[Start Material for the task]

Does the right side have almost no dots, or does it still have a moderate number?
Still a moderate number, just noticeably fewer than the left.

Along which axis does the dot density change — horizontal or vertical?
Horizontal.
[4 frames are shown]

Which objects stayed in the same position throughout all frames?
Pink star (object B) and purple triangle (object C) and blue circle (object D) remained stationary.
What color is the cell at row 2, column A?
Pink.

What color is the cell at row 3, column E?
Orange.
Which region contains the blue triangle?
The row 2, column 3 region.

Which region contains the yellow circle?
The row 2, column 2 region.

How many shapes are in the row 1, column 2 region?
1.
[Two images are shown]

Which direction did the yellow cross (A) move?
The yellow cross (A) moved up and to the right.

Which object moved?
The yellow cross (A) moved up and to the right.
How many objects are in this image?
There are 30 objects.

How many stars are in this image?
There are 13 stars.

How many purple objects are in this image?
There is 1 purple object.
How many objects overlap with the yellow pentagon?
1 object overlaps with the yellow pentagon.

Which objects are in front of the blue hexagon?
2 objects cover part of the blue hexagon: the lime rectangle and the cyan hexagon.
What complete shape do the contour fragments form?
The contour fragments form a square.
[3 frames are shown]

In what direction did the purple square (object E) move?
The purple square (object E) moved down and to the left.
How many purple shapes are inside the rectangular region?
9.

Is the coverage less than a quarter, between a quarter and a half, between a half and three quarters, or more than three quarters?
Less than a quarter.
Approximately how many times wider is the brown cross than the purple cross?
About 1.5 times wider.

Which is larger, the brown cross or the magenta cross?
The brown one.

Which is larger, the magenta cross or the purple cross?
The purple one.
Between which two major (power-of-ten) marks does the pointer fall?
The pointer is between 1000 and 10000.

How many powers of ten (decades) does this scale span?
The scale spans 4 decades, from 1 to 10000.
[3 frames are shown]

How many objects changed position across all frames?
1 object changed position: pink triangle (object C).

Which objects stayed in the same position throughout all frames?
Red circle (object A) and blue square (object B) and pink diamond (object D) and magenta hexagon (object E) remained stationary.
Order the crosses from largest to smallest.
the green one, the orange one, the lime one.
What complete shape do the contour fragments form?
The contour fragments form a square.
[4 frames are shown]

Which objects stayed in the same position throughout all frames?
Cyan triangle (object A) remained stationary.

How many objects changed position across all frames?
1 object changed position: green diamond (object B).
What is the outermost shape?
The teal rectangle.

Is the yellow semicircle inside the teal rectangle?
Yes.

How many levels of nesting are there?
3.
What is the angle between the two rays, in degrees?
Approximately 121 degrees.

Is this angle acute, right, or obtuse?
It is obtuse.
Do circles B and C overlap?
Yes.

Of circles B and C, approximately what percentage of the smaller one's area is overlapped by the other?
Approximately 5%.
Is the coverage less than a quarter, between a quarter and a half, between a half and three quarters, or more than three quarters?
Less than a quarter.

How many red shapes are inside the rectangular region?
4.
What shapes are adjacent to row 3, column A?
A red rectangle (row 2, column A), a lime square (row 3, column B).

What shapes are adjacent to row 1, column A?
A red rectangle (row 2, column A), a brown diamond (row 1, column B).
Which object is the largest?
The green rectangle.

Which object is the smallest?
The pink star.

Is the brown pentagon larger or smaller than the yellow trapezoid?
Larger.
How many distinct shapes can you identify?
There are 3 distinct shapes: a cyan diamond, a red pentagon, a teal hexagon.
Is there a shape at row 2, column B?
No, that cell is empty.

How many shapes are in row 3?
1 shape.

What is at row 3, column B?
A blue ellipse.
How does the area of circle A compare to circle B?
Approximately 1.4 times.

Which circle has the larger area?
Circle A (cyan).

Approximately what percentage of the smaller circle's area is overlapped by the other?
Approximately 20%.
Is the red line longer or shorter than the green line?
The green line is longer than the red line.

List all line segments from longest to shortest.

[End Material for the task]

Written request
Produce an exact copy of every entry above.

Full solution
Does the right side have almost no dots, or does it still have a moderate number?
Still a moderate number, just noticeably fewer than the left.

Along which axis does the dot density change — horizontal or vertical?
Horizontal.
[4 frames are shown]

Which objects stayed in the same position throughout all frames?
Pink star (object B) and purple triangle (object C) and blue circle (object D) remained stationary.
What color is the cell at row 2, column A?
Pink.

What color is the cell at row 3, column E?
Orange.
Which region contains the blue triangle?
The row 2, column 3 region.

Which region contains the yellow circle?
The row 2, column 2 region.

How many shapes are in the row 1, column 2 region?
1.
[Two images are shown]

Which direction did the yellow cross (A) move?
The yellow cross (A) moved up and to the right.

Which object moved?
The yellow cross (A) moved up and to the right.
How many objects are in this image?
There are 30 objects.

How many stars are in this image?
There are 13 stars.

How many purple objects are in this image?
There is 1 purple object.
How many objects overlap with the yellow pentagon?
1 object overlaps with the yellow pentagon.

Which objects are in front of the blue hexagon?
2 objects cover part of the blue hexagon: the lime rectangle and the cyan hexagon.
What complete shape do the contour fragments form?
The contour fragments form a square.
[3 frames are shown]

In what direction did the purple square (object E) move?
The purple square (object E) moved down and to the left.
How many purple shapes are inside the rectangular region?
9.

Is the coverage less than a quarter, between a quarter and a half, between a half and three quarters, or more than three quarters?
Less than a quarter.
Approximately how many times wider is the brown cross than the purple cross?
About 1.5 times wider.

Which is larger, the brown cross or the magenta cross?
The brown one.

Which is larger, the magenta cross or the purple cross?
The purple one.
Between which two major (power-of-ten) marks does the pointer fall?
The pointer is between 1000 and 10000.

How many powers of ten (decades) does this scale span?
The scale spans 4 decades, from 1 to 10000.
[3 frames are shown]

How many objects changed position across all frames?
1 object changed position: pink triangle (object C).

Which objects stayed in the same position throughout all frames?
Red circle (object A) and blue square (object B) and pink diamond (object D) and magenta hexagon (object E) remained stationary.
Order the crosses from largest to smallest.
the green one, the orange one, the lime one.
What complete shape do the contour fragments form?
The contour fragments form a square.
[4 frames are shown]

Which objects stayed in the same position throughout all frames?
Cyan triangle (object A) remained stationary.

How many objects changed position across all frames?
1 object changed position: green diamond (object B).
What is the outermost shape?
The teal rectangle.

Is the yellow semicircle inside the teal rectangle?
Yes.

How many levels of nesting are there?
3.
What is the angle between the two rays, in degrees?
Approximately 121 degrees.

Is this angle acute, right, or obtuse?
It is obtuse.
Do circles B and C overlap?
Yes.

Of circles B and C, approximately what percentage of the smaller one's area is overlapped by the other?
Approximately 5%.
Is the coverage less than a quarter, between a quarter and a half, between a half and three quarters, or more than three quarters?
Less than a quarter.

How many red shapes are inside the rectangular region?
4.
What shapes are adjacent to row 3, column A?
A red rectangle (row 2, column A), a lime square (row 3, column B).

What shapes are adjacent to row 1, column A?
A red rectangle (row 2, column A), a brown diamond (row 1, column B).
Which object is the largest?
The green rectangle.

Which object is the smallest?
The pink star.

Is the brown pentagon larger or smaller than the yellow trapezoid?
Larger.
How many distinct shapes can you identify?
There are 3 distinct shapes: a cyan diamond, a red pentagon, a teal hexagon.
Is there a shape at row 2, column B?
No, that cell is empty.

How many shapes are in row 3?
1 shape.

What is at row 3, column B?
A blue ellipse.
How does the area of circle A compare to circle B?
Approximately 1.4 times.

Which circle has the larger area?
Circle A (cyan).

Approximately what percentage of the smaller circle's area is overlapped by the other?
Approximately 20%.
Is the red line longer or shorter than the green line?
The green line is longer than the red line.

List all line segments from longest to shortest.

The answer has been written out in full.